[Generated shape exercises]
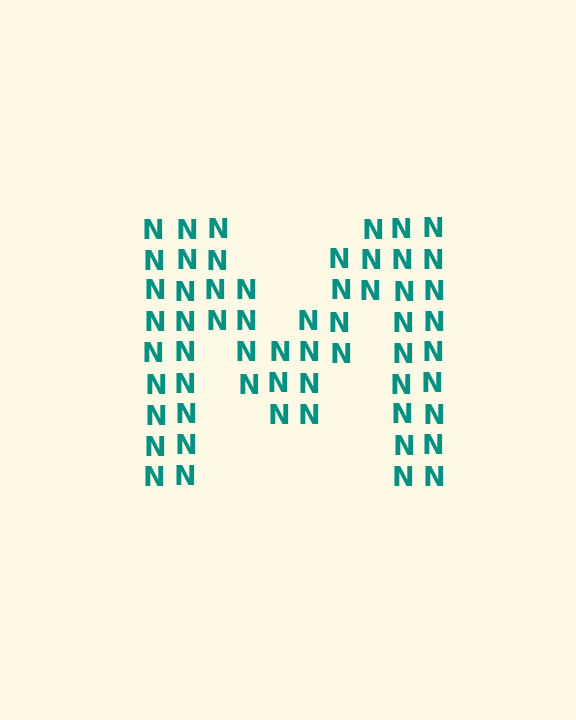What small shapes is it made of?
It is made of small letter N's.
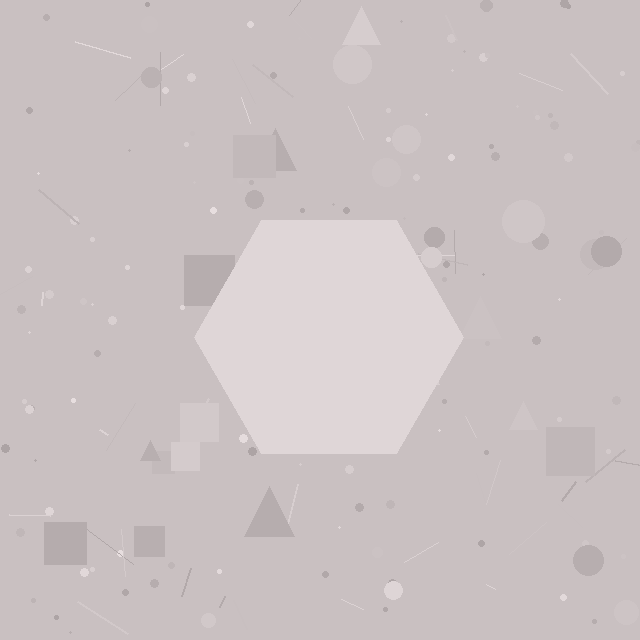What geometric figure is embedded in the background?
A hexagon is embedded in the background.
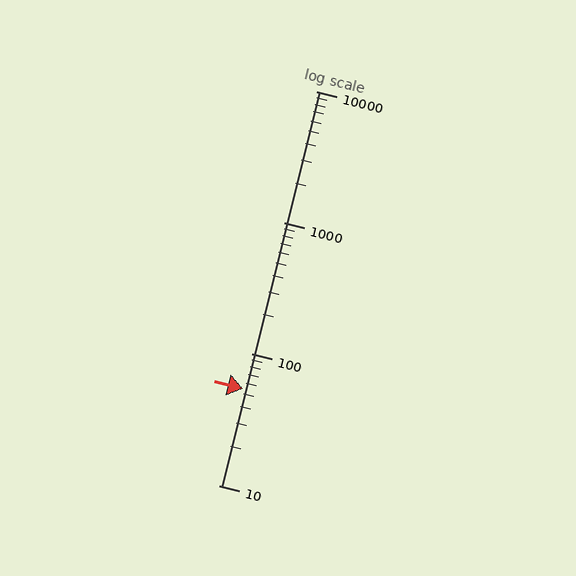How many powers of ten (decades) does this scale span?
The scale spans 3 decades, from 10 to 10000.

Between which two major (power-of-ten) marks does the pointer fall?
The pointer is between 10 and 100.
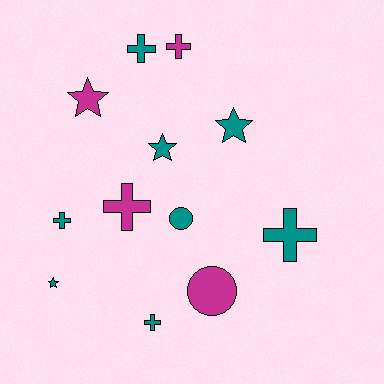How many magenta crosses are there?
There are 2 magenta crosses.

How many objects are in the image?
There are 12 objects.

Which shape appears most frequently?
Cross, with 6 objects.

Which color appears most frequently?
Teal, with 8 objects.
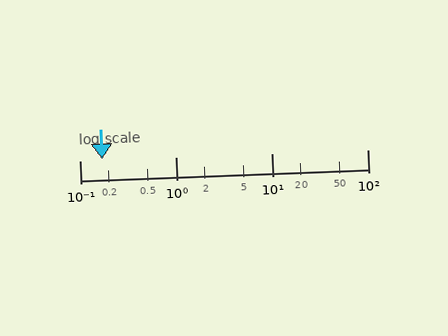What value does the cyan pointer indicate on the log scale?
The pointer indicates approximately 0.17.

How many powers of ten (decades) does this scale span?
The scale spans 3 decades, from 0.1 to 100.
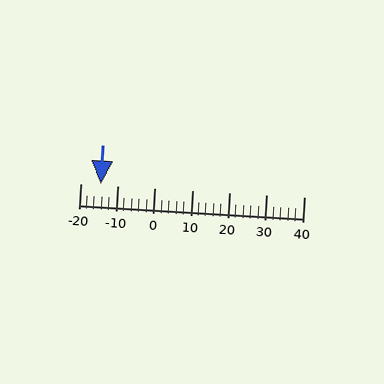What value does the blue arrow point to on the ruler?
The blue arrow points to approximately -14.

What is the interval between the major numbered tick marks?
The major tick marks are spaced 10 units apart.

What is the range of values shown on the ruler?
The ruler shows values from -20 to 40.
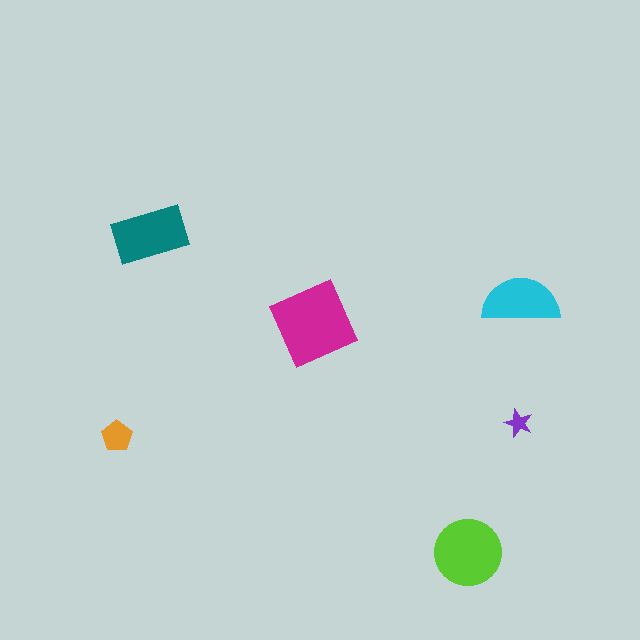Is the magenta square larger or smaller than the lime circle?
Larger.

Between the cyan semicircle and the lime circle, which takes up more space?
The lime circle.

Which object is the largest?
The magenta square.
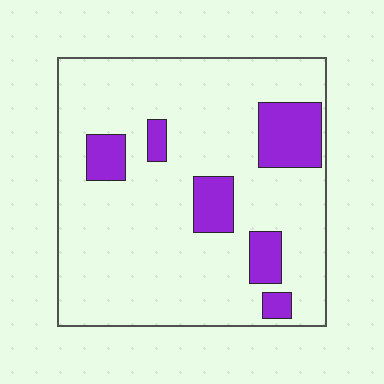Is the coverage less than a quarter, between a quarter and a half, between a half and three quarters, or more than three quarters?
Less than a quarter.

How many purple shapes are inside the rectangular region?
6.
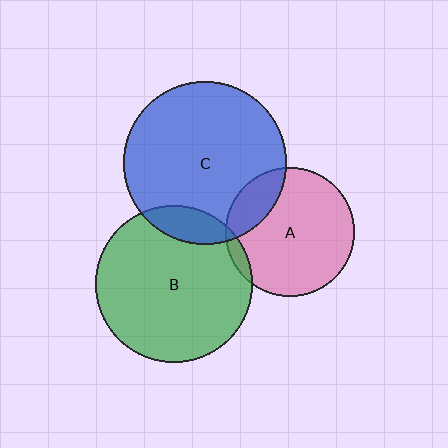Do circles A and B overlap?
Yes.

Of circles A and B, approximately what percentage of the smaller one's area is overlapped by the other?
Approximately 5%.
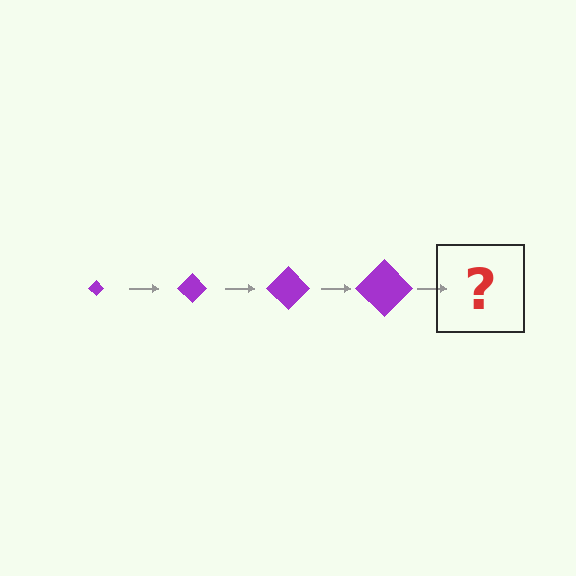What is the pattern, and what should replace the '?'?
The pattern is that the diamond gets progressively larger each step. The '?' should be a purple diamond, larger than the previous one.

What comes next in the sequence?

DO THIS → Quote all of the entries word for word, omitting any pictures.

RESULT OF THIS EXERCISE →
What small shapes is it made of?
It is made of small letter N's.
What geometric figure is embedded in the background?
A hexagon is embedded in the background.
How many powers of ten (decades) does this scale span?
The scale spans 3 decades, from 10 to 10000.

Between which two major (power-of-ten) marks does the pointer fall?
The pointer is between 10 and 100.
How many magenta crosses are there?
There are 2 magenta crosses.

How many objects are in the image?
There are 12 objects.

Which shape appears most frequently?
Cross, with 6 objects.

Which color appears most frequently?
Teal, with 8 objects.
What value does the cyan pointer indicate on the log scale?
The pointer indicates approximately 0.17.

How many powers of ten (decades) does this scale span?
The scale spans 3 decades, from 0.1 to 100.
What value does the blue arrow point to on the ruler?
The blue arrow points to approximately -14.

What is the interval between the major numbered tick marks?
The major tick marks are spaced 10 units apart.

What is the range of values shown on the ruler?
The ruler shows values from -20 to 40.
Is the magenta square larger or smaller than the lime circle?
Larger.

Between the cyan semicircle and the lime circle, which takes up more space?
The lime circle.

Which object is the largest?
The magenta square.
Is the coverage less than a quarter, between a quarter and a half, between a half and three quarters, or more than three quarters?
Less than a quarter.

How many purple shapes are inside the rectangular region?
6.
Do circles A and B overlap?
Yes.

Of circles A and B, approximately what percentage of the smaller one's area is overlapped by the other?
Approximately 5%.
What is the pattern, and what should replace the '?'?
The pattern is that the diamond gets progressively larger each step. The '?' should be a purple diamond, larger than the previous one.

What comes next in the sequence?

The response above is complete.